[Entries from a figure question set]
** Begin **

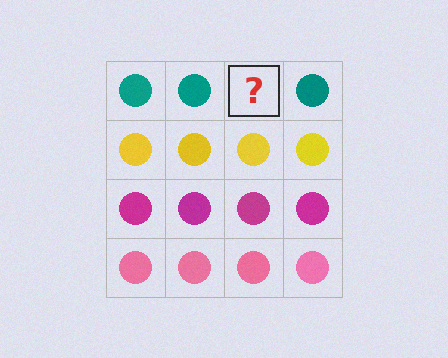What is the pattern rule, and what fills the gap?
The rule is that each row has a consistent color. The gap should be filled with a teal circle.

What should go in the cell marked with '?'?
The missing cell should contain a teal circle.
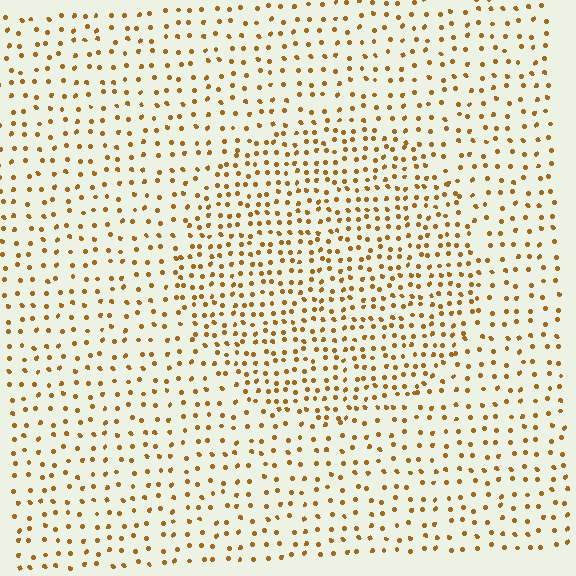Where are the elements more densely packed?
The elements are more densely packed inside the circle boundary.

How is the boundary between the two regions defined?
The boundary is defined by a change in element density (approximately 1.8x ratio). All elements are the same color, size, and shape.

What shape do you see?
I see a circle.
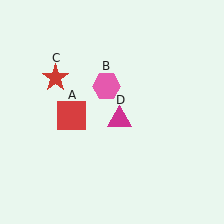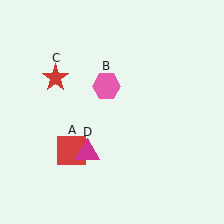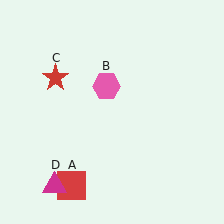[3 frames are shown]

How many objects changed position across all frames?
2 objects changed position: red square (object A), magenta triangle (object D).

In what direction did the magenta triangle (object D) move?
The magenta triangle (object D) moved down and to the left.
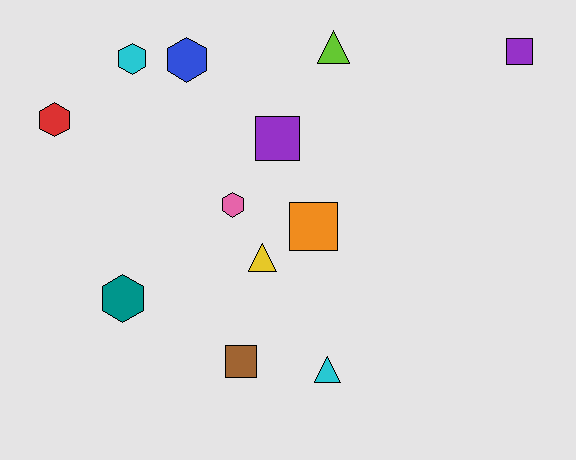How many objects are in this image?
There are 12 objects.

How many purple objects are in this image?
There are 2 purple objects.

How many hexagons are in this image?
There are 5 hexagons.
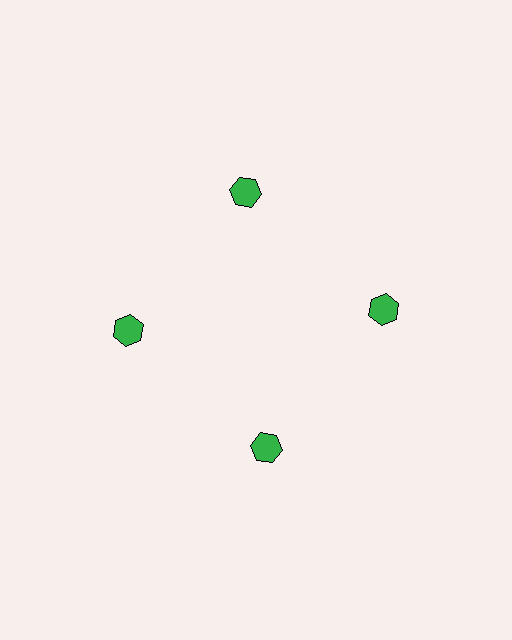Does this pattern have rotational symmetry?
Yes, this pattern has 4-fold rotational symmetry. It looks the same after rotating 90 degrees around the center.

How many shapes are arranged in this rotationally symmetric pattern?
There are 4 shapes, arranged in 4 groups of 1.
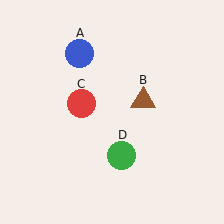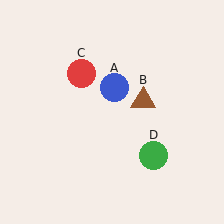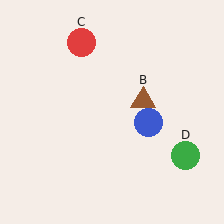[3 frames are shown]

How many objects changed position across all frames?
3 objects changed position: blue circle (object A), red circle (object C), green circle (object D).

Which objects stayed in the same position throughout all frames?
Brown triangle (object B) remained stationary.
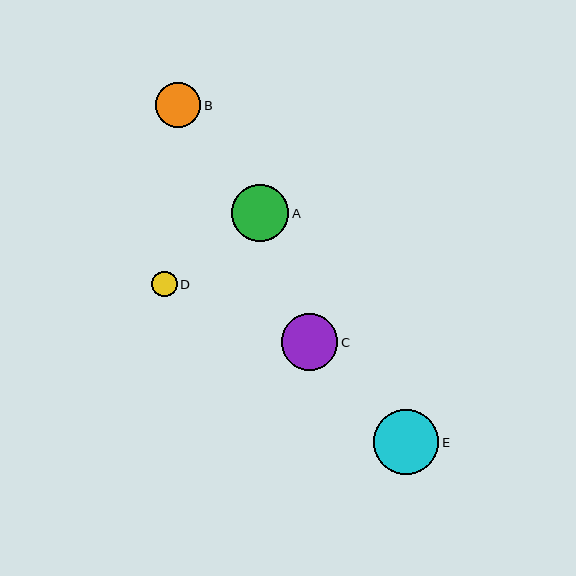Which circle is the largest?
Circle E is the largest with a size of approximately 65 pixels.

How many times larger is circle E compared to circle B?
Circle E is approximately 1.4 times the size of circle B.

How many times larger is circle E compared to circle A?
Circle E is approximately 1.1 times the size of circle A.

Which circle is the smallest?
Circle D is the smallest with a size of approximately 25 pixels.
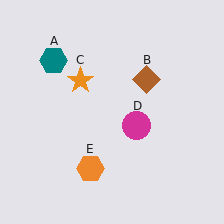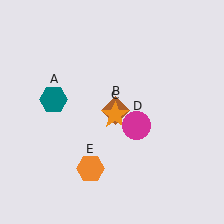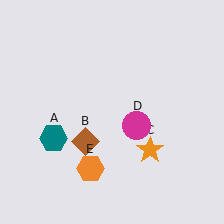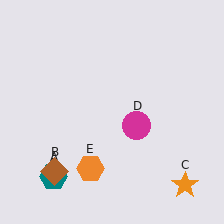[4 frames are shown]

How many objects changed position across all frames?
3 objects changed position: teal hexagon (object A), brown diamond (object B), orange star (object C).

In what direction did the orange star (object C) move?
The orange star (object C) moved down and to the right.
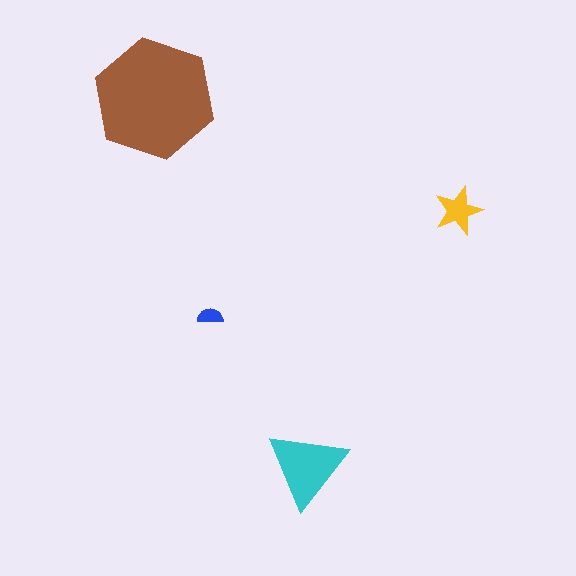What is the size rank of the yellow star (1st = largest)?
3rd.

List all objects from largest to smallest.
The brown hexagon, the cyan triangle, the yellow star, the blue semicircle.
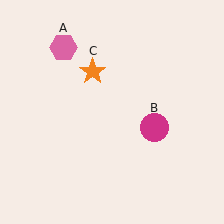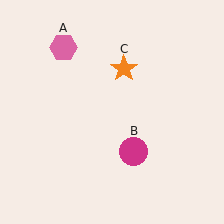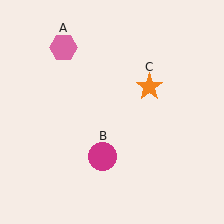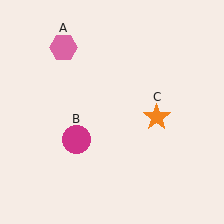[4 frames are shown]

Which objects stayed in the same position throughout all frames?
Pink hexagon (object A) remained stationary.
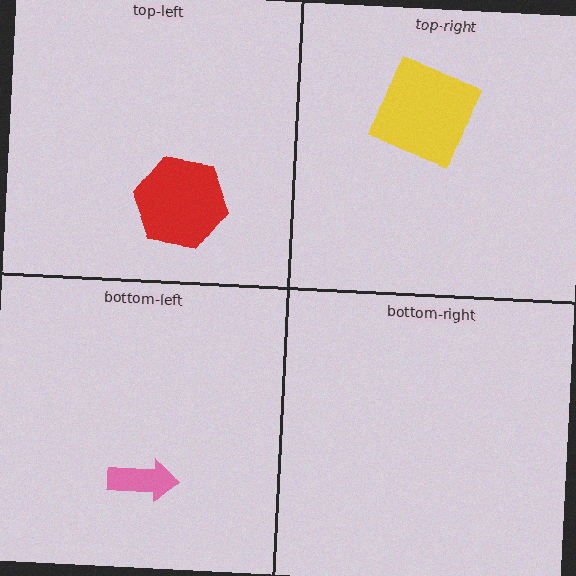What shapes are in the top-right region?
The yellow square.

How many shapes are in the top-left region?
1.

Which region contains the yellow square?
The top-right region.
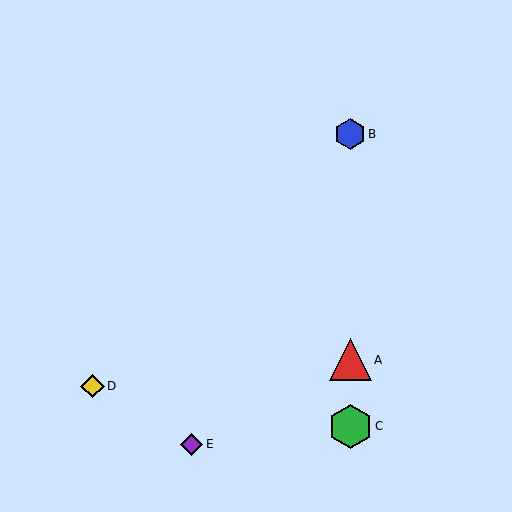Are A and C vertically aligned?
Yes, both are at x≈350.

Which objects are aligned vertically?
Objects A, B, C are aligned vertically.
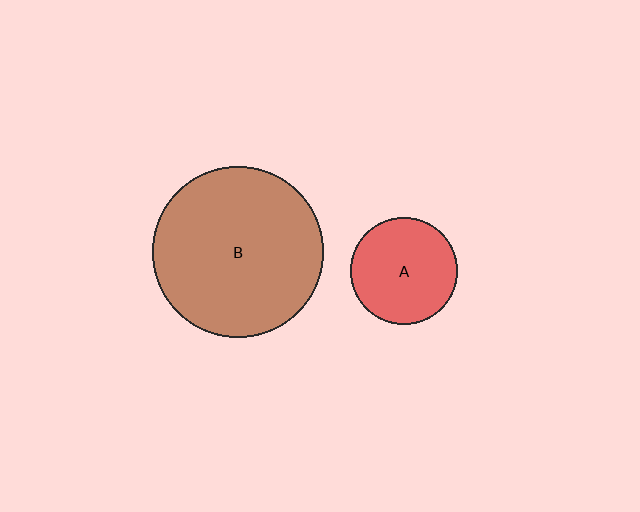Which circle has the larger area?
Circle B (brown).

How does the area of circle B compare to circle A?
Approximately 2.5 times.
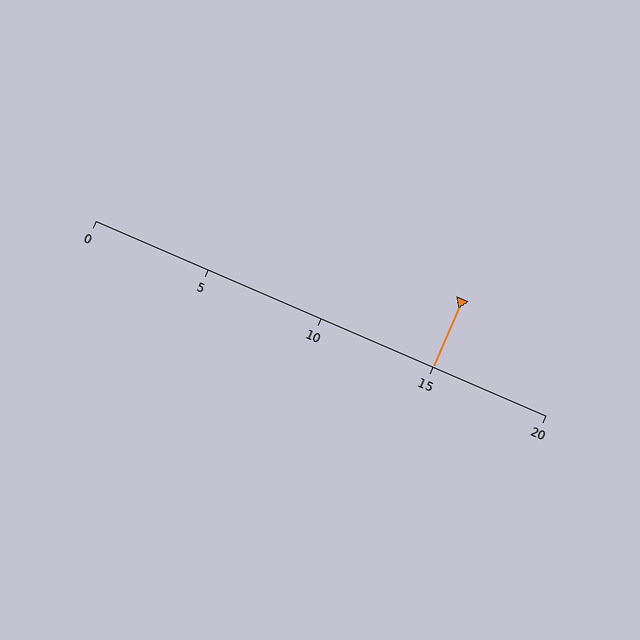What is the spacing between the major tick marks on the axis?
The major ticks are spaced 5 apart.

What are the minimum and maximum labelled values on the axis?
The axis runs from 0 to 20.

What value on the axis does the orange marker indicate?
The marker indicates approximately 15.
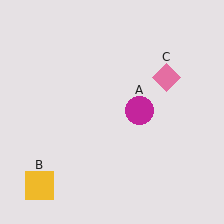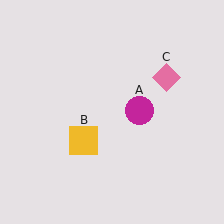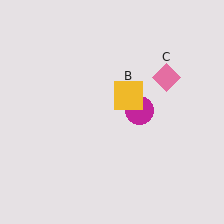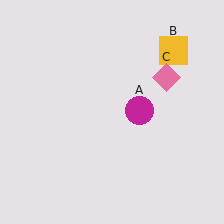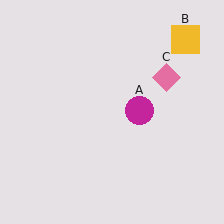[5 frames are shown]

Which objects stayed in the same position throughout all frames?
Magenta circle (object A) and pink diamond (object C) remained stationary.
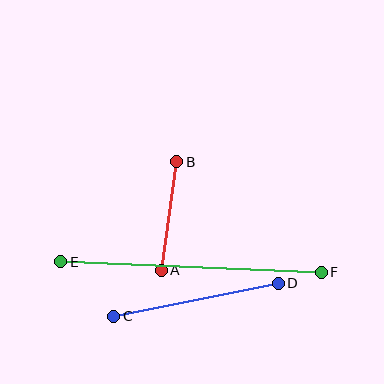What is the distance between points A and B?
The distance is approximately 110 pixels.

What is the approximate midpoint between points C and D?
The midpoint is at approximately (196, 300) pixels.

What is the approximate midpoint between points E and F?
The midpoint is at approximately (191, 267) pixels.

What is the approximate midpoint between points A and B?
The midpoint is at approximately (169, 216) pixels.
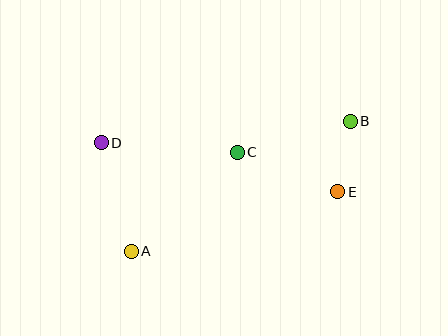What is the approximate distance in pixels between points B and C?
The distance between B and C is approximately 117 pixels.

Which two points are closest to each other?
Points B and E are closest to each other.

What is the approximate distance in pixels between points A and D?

** End **

The problem:
Set the entries down again exactly. Do not include the images.

Expected output:
What is the pattern rule, and what fills the gap?
The rule is that each row has a consistent color. The gap should be filled with a teal circle.

What should go in the cell marked with '?'?
The missing cell should contain a teal circle.
Where are the elements more densely packed?
The elements are more densely packed inside the circle boundary.

How is the boundary between the two regions defined?
The boundary is defined by a change in element density (approximately 1.8x ratio). All elements are the same color, size, and shape.

What shape do you see?
I see a circle.
[3 frames are shown]

How many objects changed position across all frames?
2 objects changed position: red square (object A), magenta triangle (object D).

In what direction did the magenta triangle (object D) move?
The magenta triangle (object D) moved down and to the left.
How many objects are in this image?
There are 12 objects.

How many purple objects are in this image?
There are 2 purple objects.

How many hexagons are in this image?
There are 5 hexagons.
Does this pattern have rotational symmetry?
Yes, this pattern has 4-fold rotational symmetry. It looks the same after rotating 90 degrees around the center.

How many shapes are arranged in this rotationally symmetric pattern?
There are 4 shapes, arranged in 4 groups of 1.
[3 frames are shown]

How many objects changed position across all frames?
3 objects changed position: blue circle (object A), red circle (object C), green circle (object D).

Which objects stayed in the same position throughout all frames?
Brown triangle (object B) remained stationary.
Which circle is the largest?
Circle E is the largest with a size of approximately 65 pixels.

How many times larger is circle E compared to circle B?
Circle E is approximately 1.4 times the size of circle B.

How many times larger is circle E compared to circle A?
Circle E is approximately 1.1 times the size of circle A.

Which circle is the smallest?
Circle D is the smallest with a size of approximately 25 pixels.
[4 frames are shown]

How many objects changed position across all frames?
3 objects changed position: teal hexagon (object A), brown diamond (object B), orange star (object C).

In what direction did the orange star (object C) move?
The orange star (object C) moved down and to the right.
What is the size rank of the yellow star (1st = largest)?
3rd.

List all objects from largest to smallest.
The brown hexagon, the cyan triangle, the yellow star, the blue semicircle.
[4 frames are shown]

Which objects stayed in the same position throughout all frames?
Pink hexagon (object A) remained stationary.
What shapes are in the top-right region?
The yellow square.

How many shapes are in the top-left region?
1.

Which region contains the yellow square?
The top-right region.
Are A and C vertically aligned?
Yes, both are at x≈350.

Which objects are aligned vertically?
Objects A, B, C are aligned vertically.
Which circle has the larger area?
Circle B (brown).

How does the area of circle B compare to circle A?
Approximately 2.5 times.
What is the spacing between the major tick marks on the axis?
The major ticks are spaced 5 apart.

What are the minimum and maximum labelled values on the axis?
The axis runs from 0 to 20.

What value on the axis does the orange marker indicate?
The marker indicates approximately 15.
[5 frames are shown]

Which objects stayed in the same position throughout all frames?
Magenta circle (object A) and pink diamond (object C) remained stationary.
What is the distance between points A and B?
The distance is approximately 110 pixels.

What is the approximate midpoint between points C and D?
The midpoint is at approximately (196, 300) pixels.

What is the approximate midpoint between points E and F?
The midpoint is at approximately (191, 267) pixels.

What is the approximate midpoint between points A and B?
The midpoint is at approximately (169, 216) pixels.
What is the approximate distance in pixels between points B and C?
The distance between B and C is approximately 117 pixels.

Which two points are closest to each other?
Points B and E are closest to each other.

What is the approximate distance in pixels between points A and D?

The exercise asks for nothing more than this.